(Records for the exercise)
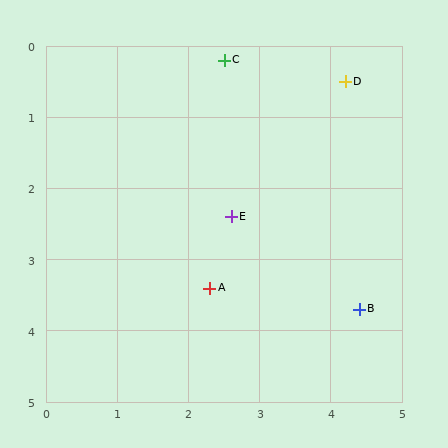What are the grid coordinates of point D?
Point D is at approximately (4.2, 0.5).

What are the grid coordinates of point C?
Point C is at approximately (2.5, 0.2).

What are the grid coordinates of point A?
Point A is at approximately (2.3, 3.4).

(Objective)
Repeat the data exactly, without the pictures.

(Worked solution)
What are the grid coordinates of point D?
Point D is at approximately (4.2, 0.5).

What are the grid coordinates of point C?
Point C is at approximately (2.5, 0.2).

What are the grid coordinates of point A?
Point A is at approximately (2.3, 3.4).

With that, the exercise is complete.